[Generated figure question entries]
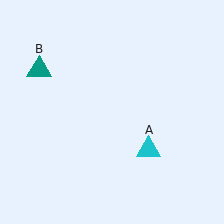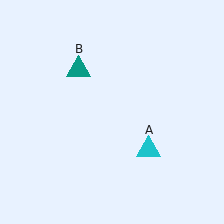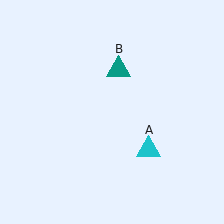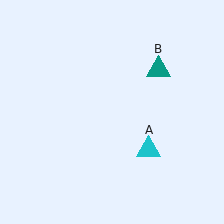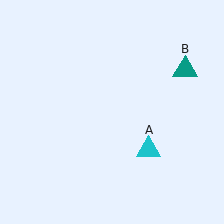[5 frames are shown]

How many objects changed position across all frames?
1 object changed position: teal triangle (object B).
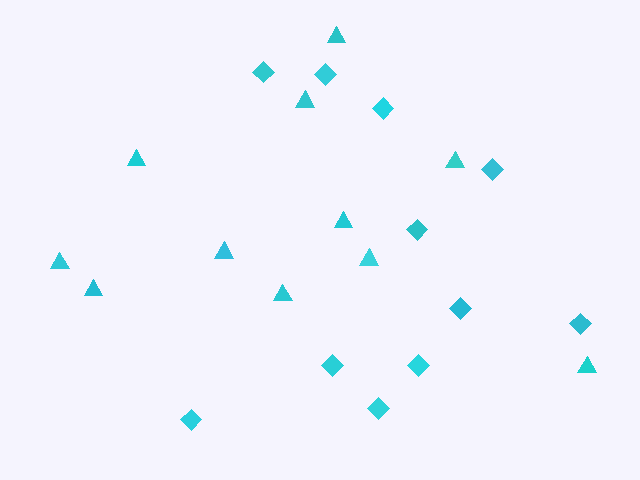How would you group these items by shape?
There are 2 groups: one group of diamonds (11) and one group of triangles (11).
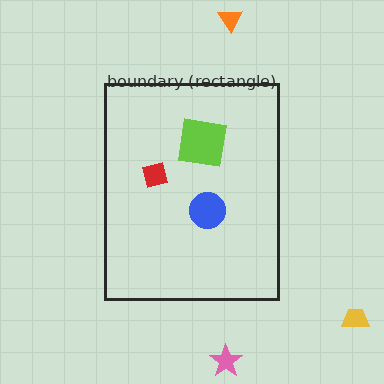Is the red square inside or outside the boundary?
Inside.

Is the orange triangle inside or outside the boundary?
Outside.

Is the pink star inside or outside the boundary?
Outside.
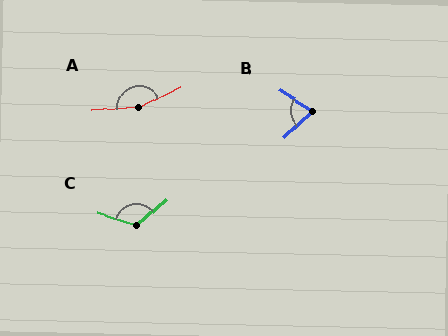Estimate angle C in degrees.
Approximately 122 degrees.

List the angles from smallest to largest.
B (75°), C (122°), A (159°).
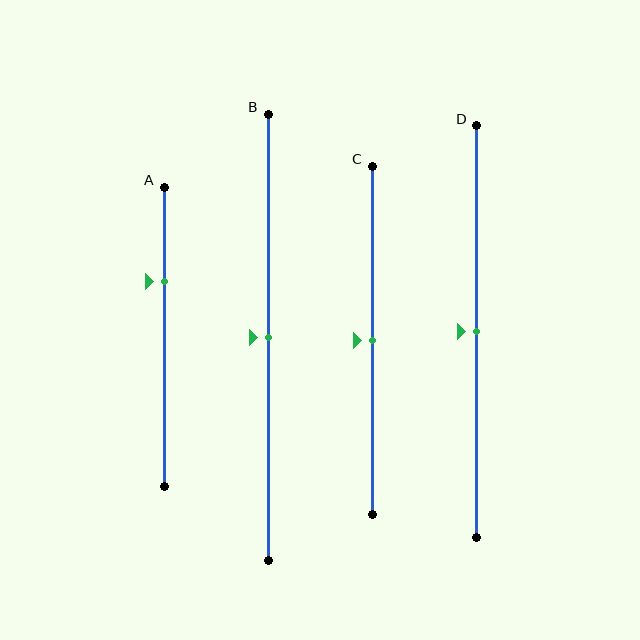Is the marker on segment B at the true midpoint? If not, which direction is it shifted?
Yes, the marker on segment B is at the true midpoint.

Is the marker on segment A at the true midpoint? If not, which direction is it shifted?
No, the marker on segment A is shifted upward by about 19% of the segment length.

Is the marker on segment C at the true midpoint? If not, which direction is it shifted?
Yes, the marker on segment C is at the true midpoint.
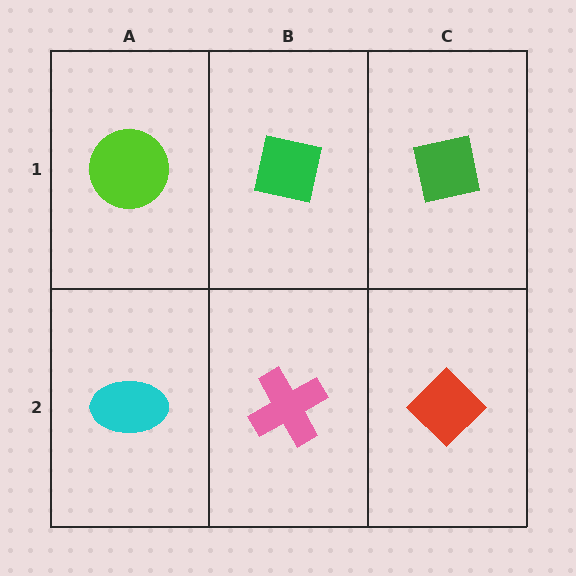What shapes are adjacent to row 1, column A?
A cyan ellipse (row 2, column A), a green square (row 1, column B).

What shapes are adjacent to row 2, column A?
A lime circle (row 1, column A), a pink cross (row 2, column B).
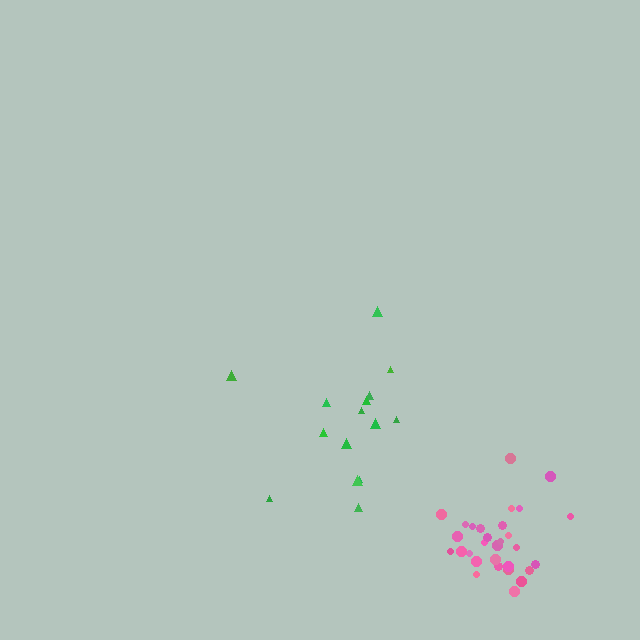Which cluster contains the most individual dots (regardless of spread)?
Pink (30).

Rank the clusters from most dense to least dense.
pink, green.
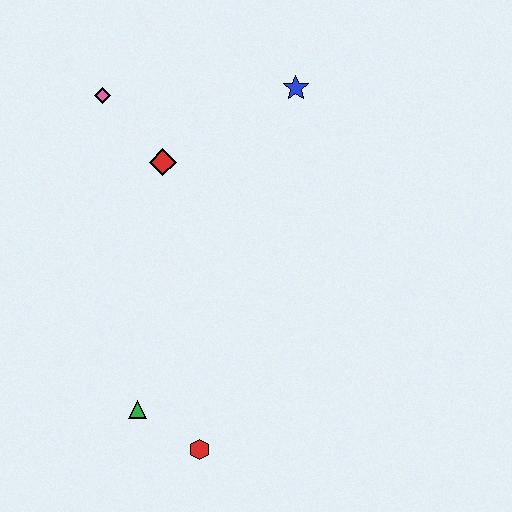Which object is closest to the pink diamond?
The red diamond is closest to the pink diamond.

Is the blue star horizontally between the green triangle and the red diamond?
No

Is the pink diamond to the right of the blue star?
No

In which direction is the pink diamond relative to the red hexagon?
The pink diamond is above the red hexagon.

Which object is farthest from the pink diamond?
The red hexagon is farthest from the pink diamond.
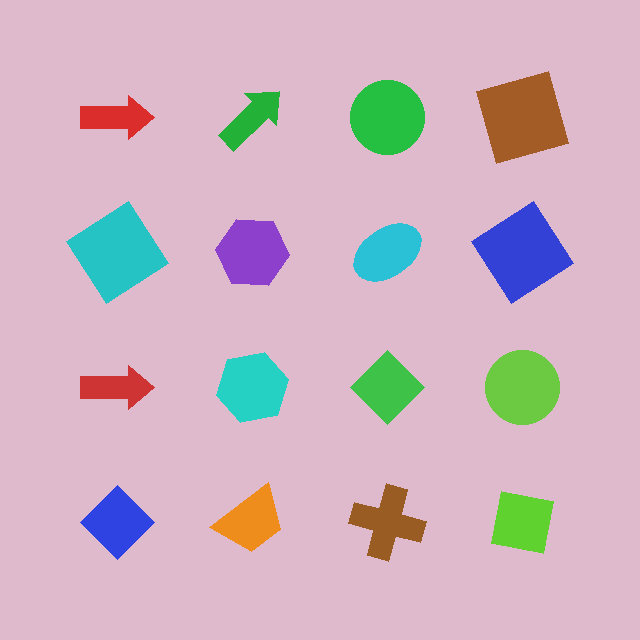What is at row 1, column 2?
A green arrow.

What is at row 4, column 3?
A brown cross.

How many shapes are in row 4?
4 shapes.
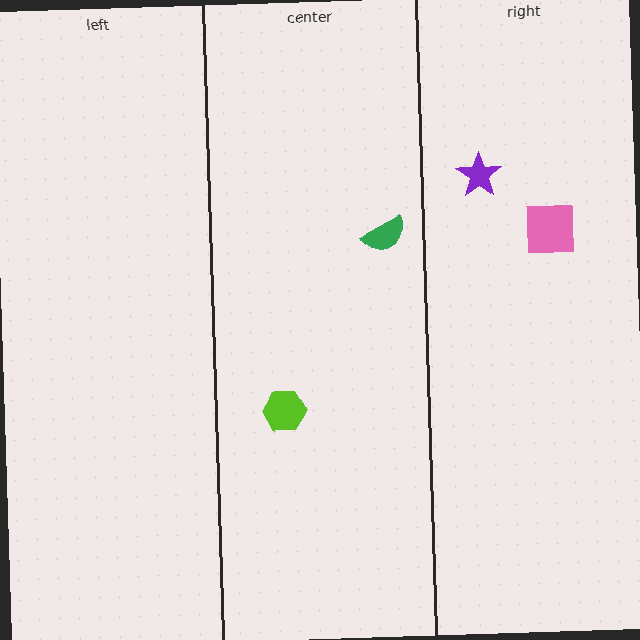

* Task goal: Write out, please, the lines of the listing above from the one with "Which object is closest to the pink diamond?" through the very last, exactly as given and with no pictures.

* Response to the exercise:
Which object is closest to the pink diamond?
The red diamond is closest to the pink diamond.

Is the blue star horizontally between the green triangle and the red diamond?
No

Is the pink diamond to the right of the blue star?
No

In which direction is the pink diamond relative to the red hexagon?
The pink diamond is above the red hexagon.

Which object is farthest from the pink diamond?
The red hexagon is farthest from the pink diamond.
What is at row 1, column 2?
A green arrow.

What is at row 4, column 3?
A brown cross.

How many shapes are in row 4?
4 shapes.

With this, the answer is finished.